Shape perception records
---

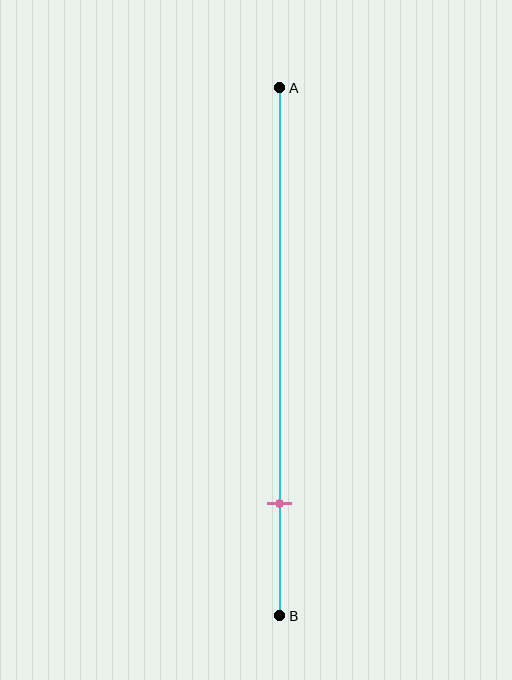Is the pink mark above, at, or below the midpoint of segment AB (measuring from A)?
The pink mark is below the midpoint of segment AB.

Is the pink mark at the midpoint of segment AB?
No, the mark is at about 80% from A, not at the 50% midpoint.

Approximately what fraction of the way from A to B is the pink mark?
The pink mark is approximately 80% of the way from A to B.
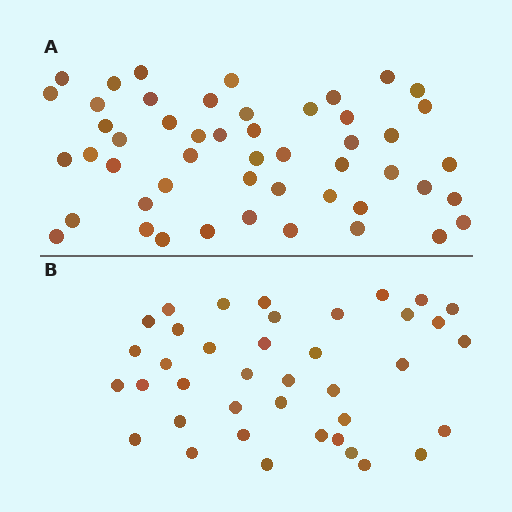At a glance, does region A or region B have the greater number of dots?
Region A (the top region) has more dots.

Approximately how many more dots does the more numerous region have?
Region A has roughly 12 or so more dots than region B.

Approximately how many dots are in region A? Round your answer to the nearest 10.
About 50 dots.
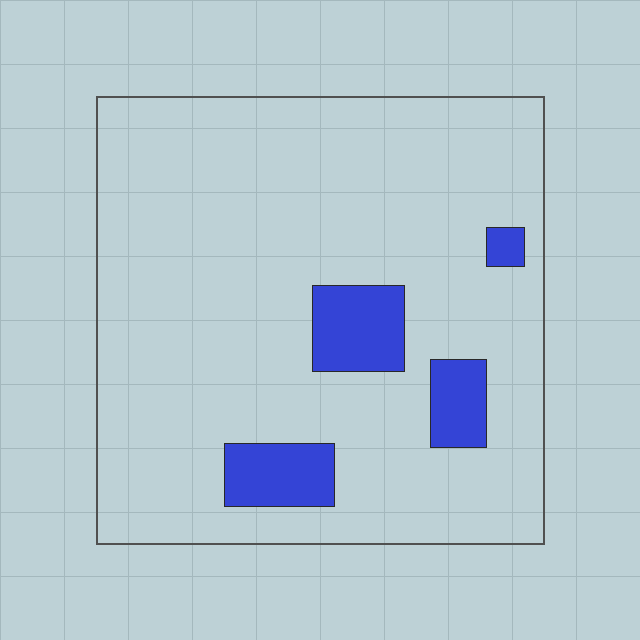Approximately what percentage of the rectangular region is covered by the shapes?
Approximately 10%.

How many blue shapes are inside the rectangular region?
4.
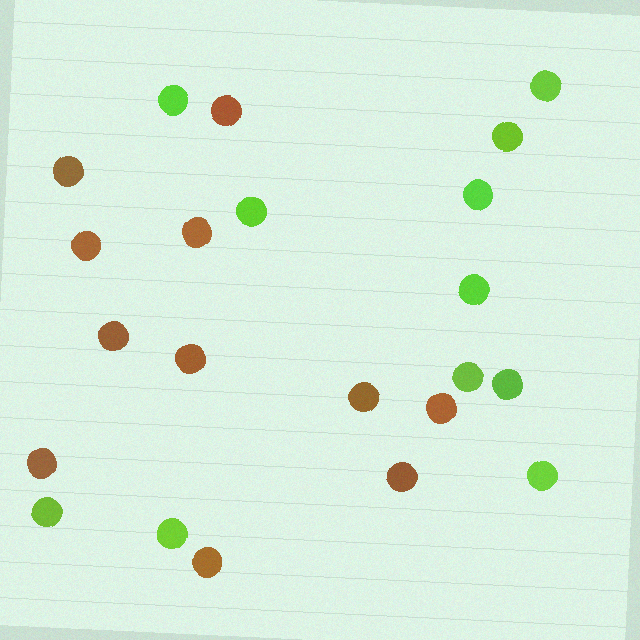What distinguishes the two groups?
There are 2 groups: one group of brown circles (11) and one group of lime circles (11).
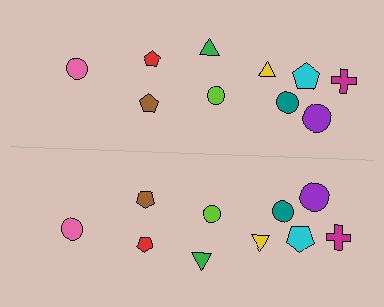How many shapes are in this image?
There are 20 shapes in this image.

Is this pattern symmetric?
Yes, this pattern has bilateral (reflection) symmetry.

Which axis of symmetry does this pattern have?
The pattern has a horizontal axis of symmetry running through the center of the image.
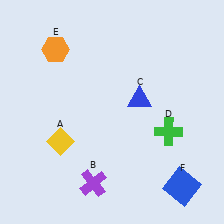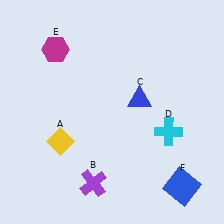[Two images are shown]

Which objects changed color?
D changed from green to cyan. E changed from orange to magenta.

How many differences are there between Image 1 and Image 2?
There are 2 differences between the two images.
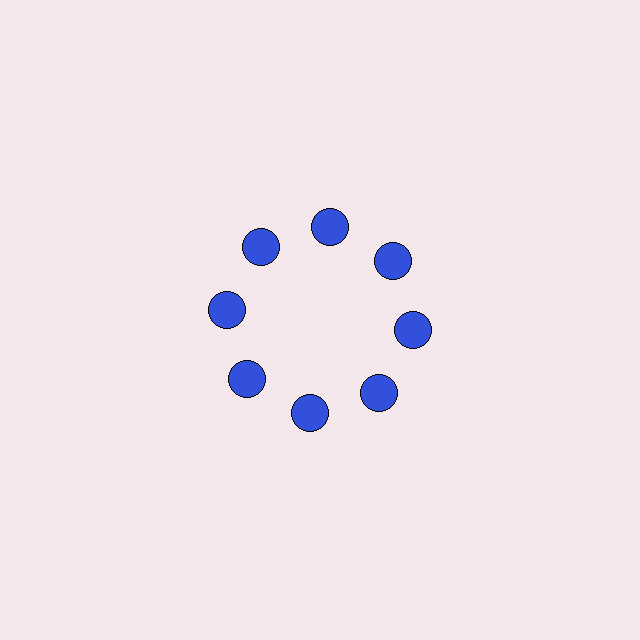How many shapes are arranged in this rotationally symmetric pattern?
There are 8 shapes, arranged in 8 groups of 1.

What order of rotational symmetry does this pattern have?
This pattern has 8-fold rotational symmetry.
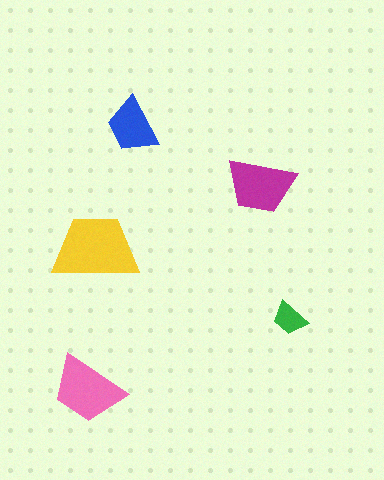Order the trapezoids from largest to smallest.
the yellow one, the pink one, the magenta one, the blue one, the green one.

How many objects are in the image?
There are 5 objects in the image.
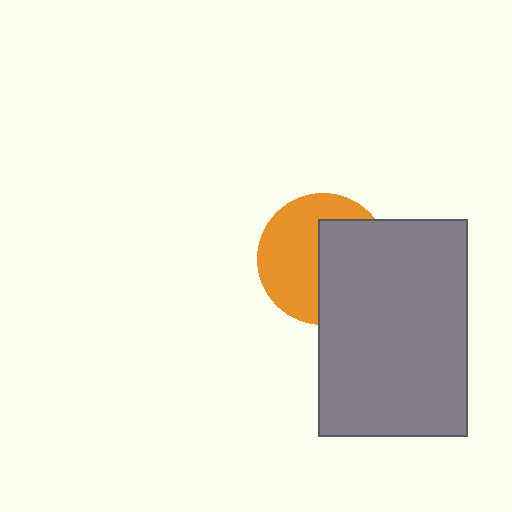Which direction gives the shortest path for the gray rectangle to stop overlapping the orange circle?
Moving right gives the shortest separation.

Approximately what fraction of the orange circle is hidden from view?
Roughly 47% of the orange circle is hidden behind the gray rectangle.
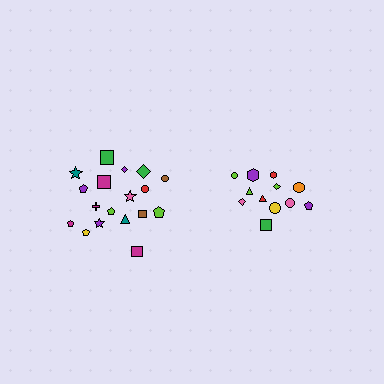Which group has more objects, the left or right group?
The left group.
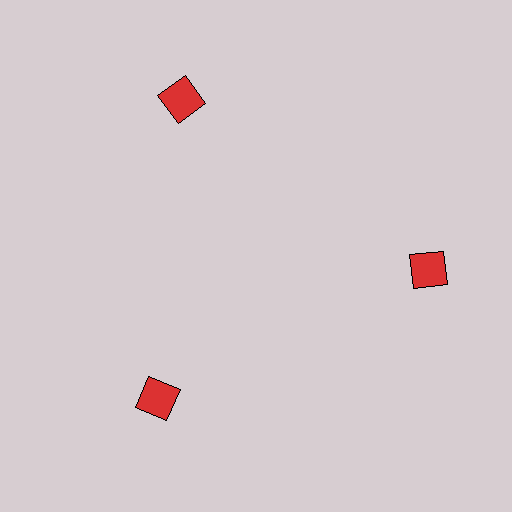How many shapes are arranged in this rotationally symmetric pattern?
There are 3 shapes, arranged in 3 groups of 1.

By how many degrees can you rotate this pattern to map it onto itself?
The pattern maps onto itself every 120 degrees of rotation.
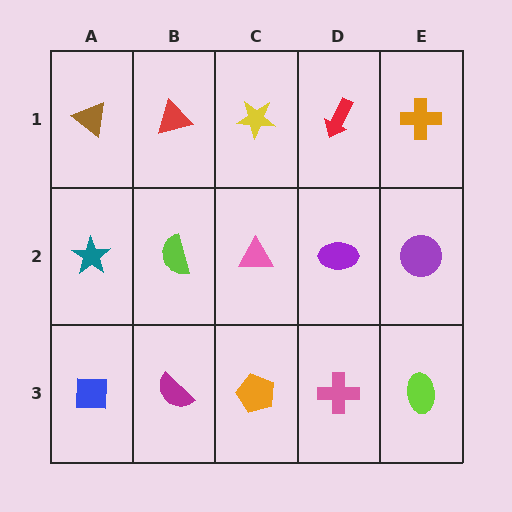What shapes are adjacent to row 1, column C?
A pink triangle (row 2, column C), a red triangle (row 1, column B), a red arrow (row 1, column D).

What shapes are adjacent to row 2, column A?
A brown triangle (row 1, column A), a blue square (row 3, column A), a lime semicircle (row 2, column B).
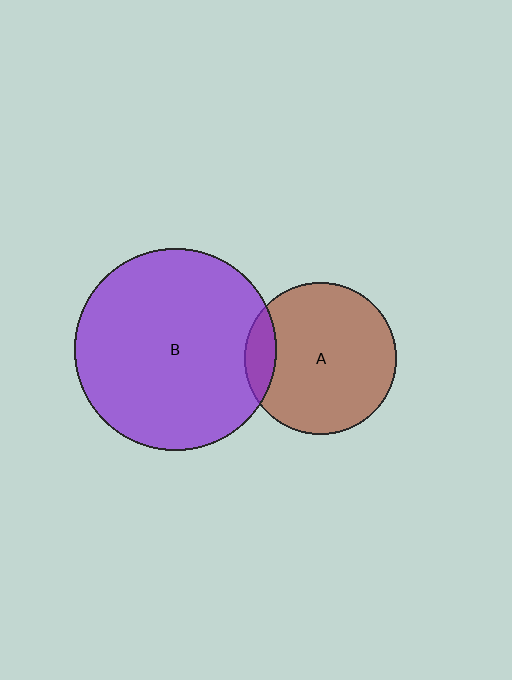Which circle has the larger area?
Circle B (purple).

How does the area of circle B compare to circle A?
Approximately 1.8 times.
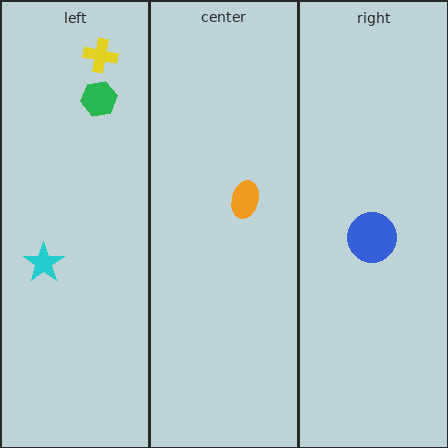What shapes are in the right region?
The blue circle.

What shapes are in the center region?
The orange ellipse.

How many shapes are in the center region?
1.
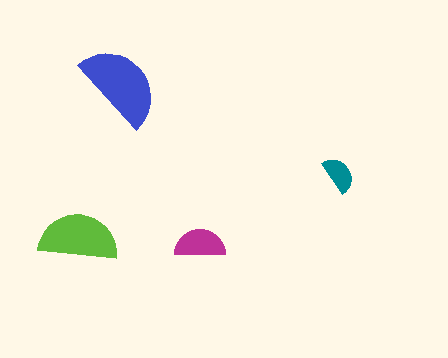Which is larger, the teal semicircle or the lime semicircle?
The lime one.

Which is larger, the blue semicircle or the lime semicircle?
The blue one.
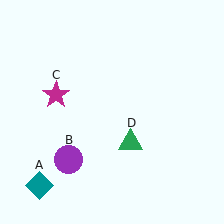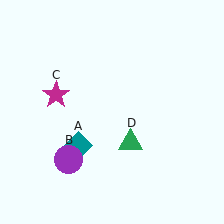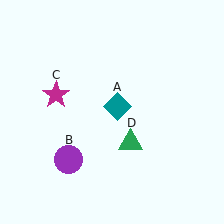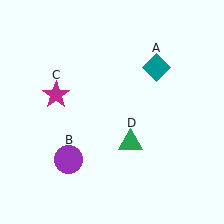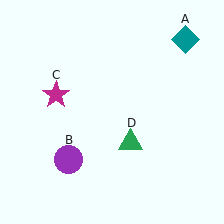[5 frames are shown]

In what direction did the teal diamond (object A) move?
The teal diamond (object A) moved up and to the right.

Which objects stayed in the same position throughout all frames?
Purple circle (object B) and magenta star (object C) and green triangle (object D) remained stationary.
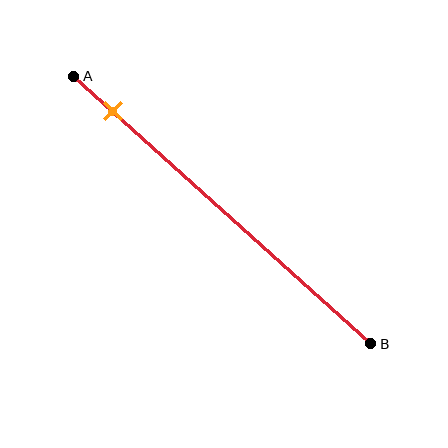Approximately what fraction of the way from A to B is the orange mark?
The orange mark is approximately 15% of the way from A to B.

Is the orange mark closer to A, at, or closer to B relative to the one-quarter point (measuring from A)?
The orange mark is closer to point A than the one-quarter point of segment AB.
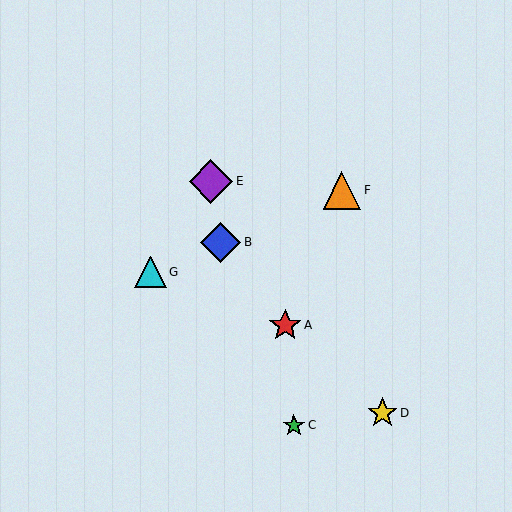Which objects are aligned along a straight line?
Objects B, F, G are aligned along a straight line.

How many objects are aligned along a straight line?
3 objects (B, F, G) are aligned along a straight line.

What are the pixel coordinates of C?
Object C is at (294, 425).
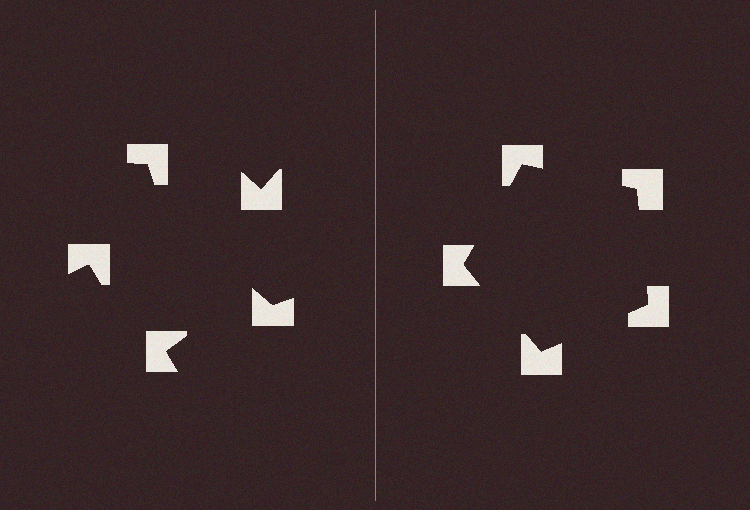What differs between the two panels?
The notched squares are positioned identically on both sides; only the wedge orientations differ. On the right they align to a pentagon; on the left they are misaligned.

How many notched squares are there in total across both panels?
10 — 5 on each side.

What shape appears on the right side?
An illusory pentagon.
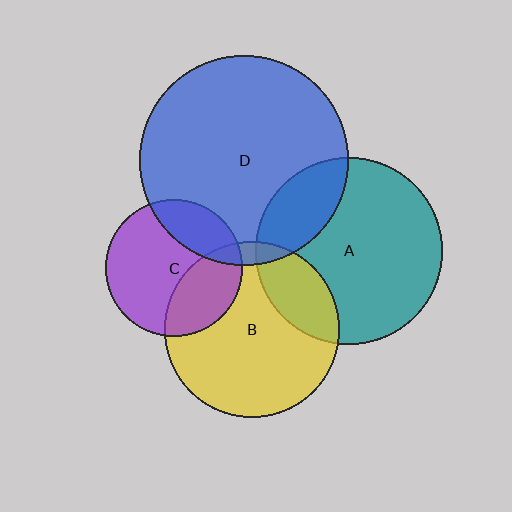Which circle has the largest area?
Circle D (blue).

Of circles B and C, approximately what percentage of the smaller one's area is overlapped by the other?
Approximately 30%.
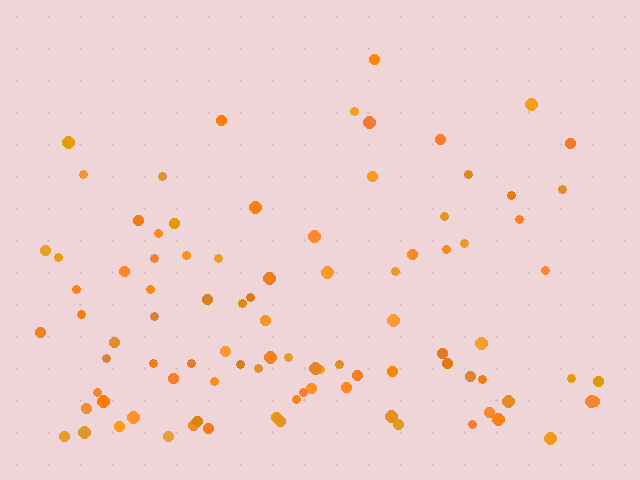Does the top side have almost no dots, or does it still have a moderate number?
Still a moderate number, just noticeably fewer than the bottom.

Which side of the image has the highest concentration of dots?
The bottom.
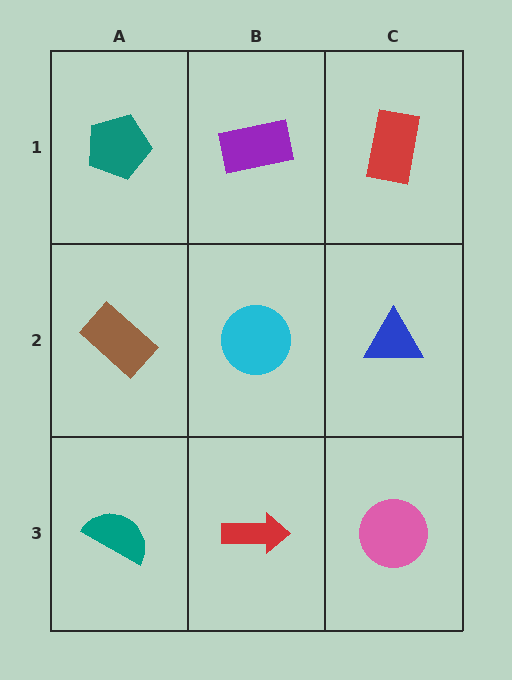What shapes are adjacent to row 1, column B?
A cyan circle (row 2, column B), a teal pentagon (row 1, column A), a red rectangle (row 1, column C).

---

#### [Directions for this task]
Transcribe all the records above word for word, without their images.

#### [Correct answer]
Is the pink mark above, at, or below the midpoint of segment AB (measuring from A)?
The pink mark is below the midpoint of segment AB.

Is the pink mark at the midpoint of segment AB?
No, the mark is at about 80% from A, not at the 50% midpoint.

Approximately what fraction of the way from A to B is the pink mark?
The pink mark is approximately 80% of the way from A to B.
At a glance, does region A or region B have the greater number of dots?
Region A (the top region) has more dots.

Approximately how many more dots does the more numerous region have?
Region A has roughly 12 or so more dots than region B.

Approximately how many dots are in region A? Round your answer to the nearest 10.
About 50 dots.
Approximately what percentage of the rectangular region is covered by the shapes?
Approximately 10%.

How many blue shapes are inside the rectangular region?
4.
What distinguishes the two groups?
There are 2 groups: one group of brown circles (11) and one group of lime circles (11).
How many shapes are in this image?
There are 20 shapes in this image.

Is this pattern symmetric?
Yes, this pattern has bilateral (reflection) symmetry.

Which axis of symmetry does this pattern have?
The pattern has a horizontal axis of symmetry running through the center of the image.
[Two images are shown]

Which objects changed color?
D changed from green to cyan. E changed from orange to magenta.

How many differences are there between Image 1 and Image 2?
There are 2 differences between the two images.
How many shapes are arranged in this rotationally symmetric pattern?
There are 8 shapes, arranged in 8 groups of 1.

What order of rotational symmetry does this pattern have?
This pattern has 8-fold rotational symmetry.
Order the trapezoids from largest to smallest.
the yellow one, the pink one, the magenta one, the blue one, the green one.

How many objects are in the image?
There are 5 objects in the image.
Which direction gives the shortest path for the gray rectangle to stop overlapping the orange circle?
Moving right gives the shortest separation.

Approximately what fraction of the orange circle is hidden from view?
Roughly 47% of the orange circle is hidden behind the gray rectangle.
Which group has more objects, the left or right group?
The left group.
How many shapes are arranged in this rotationally symmetric pattern?
There are 3 shapes, arranged in 3 groups of 1.

By how many degrees can you rotate this pattern to map it onto itself?
The pattern maps onto itself every 120 degrees of rotation.
What shapes are adjacent to row 1, column C?
A pink triangle (row 2, column C), a red triangle (row 1, column B), a red arrow (row 1, column D).

What shapes are adjacent to row 2, column A?
A brown triangle (row 1, column A), a blue square (row 3, column A), a lime semicircle (row 2, column B).
Which circle has the larger area?
Circle B (purple).

How does the area of circle B compare to circle A?
Approximately 1.8 times.
What shapes are in the right region?
The blue circle.

What shapes are in the center region?
The orange ellipse.

How many shapes are in the center region?
1.
Which is larger, the teal semicircle or the lime semicircle?
The lime one.

Which is larger, the blue semicircle or the lime semicircle?
The blue one.
[5 frames are shown]

In what direction did the teal diamond (object A) move?
The teal diamond (object A) moved up and to the right.

Which objects stayed in the same position throughout all frames?
Purple circle (object B) and magenta star (object C) and green triangle (object D) remained stationary.
Approximately what fraction of the way from A to B is the orange mark?
The orange mark is approximately 15% of the way from A to B.

Is the orange mark closer to A, at, or closer to B relative to the one-quarter point (measuring from A)?
The orange mark is closer to point A than the one-quarter point of segment AB.
Which objects are aligned along a straight line?
Objects B, F, G are aligned along a straight line.

How many objects are aligned along a straight line?
3 objects (B, F, G) are aligned along a straight line.

What are the pixel coordinates of C?
Object C is at (294, 425).
What differs between the two panels?
The notched squares are positioned identically on both sides; only the wedge orientations differ. On the right they align to a pentagon; on the left they are misaligned.

How many notched squares are there in total across both panels?
10 — 5 on each side.

What shape appears on the right side?
An illusory pentagon.
Which circle has the largest area?
Circle D (blue).

Of circles B and C, approximately what percentage of the smaller one's area is overlapped by the other?
Approximately 30%.
Does the top side have almost no dots, or does it still have a moderate number?
Still a moderate number, just noticeably fewer than the bottom.

Which side of the image has the highest concentration of dots?
The bottom.
What shapes are adjacent to row 1, column B?
A cyan circle (row 2, column B), a teal pentagon (row 1, column A), a red rectangle (row 1, column C).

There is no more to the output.